Start of RECORD SET

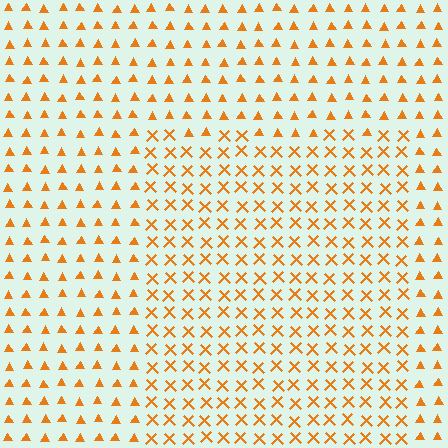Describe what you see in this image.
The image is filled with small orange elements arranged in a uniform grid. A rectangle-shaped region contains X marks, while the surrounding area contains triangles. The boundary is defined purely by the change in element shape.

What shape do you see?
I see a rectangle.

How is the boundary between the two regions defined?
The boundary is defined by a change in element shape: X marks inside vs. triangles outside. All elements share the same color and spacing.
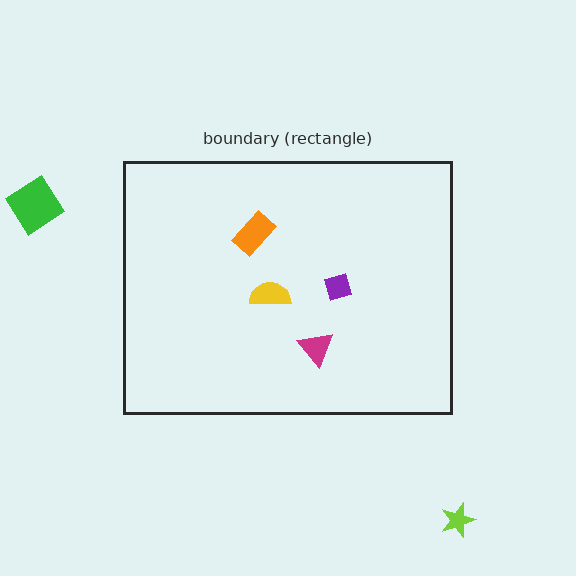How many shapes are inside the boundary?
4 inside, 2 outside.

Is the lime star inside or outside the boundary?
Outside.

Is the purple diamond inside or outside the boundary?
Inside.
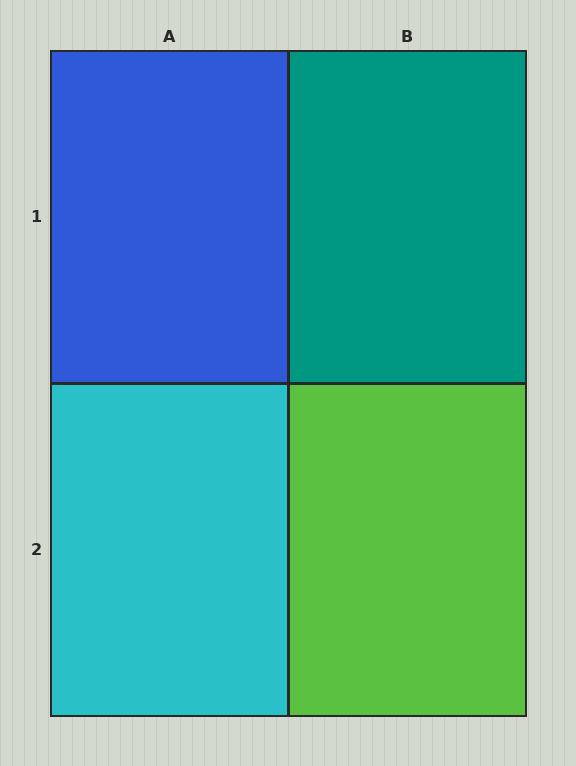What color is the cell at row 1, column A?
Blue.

End of RECORD SET
Start of RECORD SET

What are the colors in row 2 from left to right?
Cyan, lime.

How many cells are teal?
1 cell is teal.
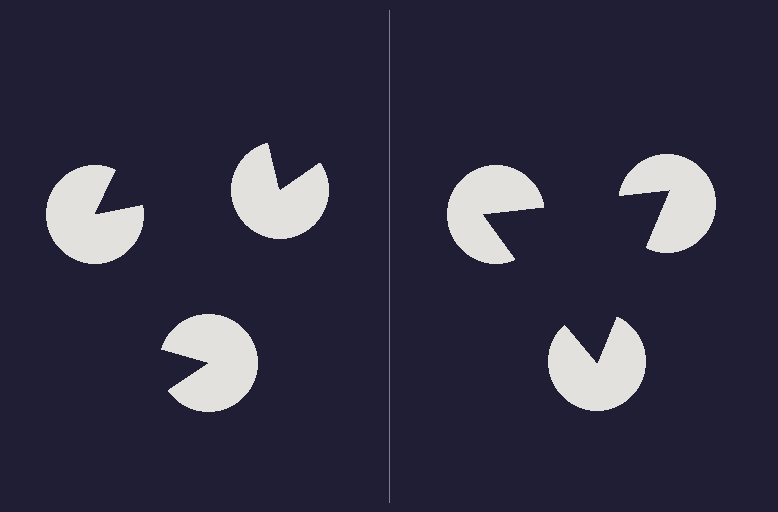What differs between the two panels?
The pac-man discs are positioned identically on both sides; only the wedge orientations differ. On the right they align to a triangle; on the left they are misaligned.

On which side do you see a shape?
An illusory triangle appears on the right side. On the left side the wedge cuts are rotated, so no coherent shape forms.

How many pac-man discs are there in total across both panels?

End of RECORD SET

=== WORK TO COMPLETE ===
What to print is the stretch of entries from the line with "What are the" up to and including the line with "How many pac-man". Please print it exactly and leave out the pictures.

=== ANSWER AREA ===
What are the colors in row 2 from left to right?
Cyan, lime.

How many cells are teal?
1 cell is teal.
What differs between the two panels?
The pac-man discs are positioned identically on both sides; only the wedge orientations differ. On the right they align to a triangle; on the left they are misaligned.

On which side do you see a shape?
An illusory triangle appears on the right side. On the left side the wedge cuts are rotated, so no coherent shape forms.

How many pac-man discs are there in total across both panels?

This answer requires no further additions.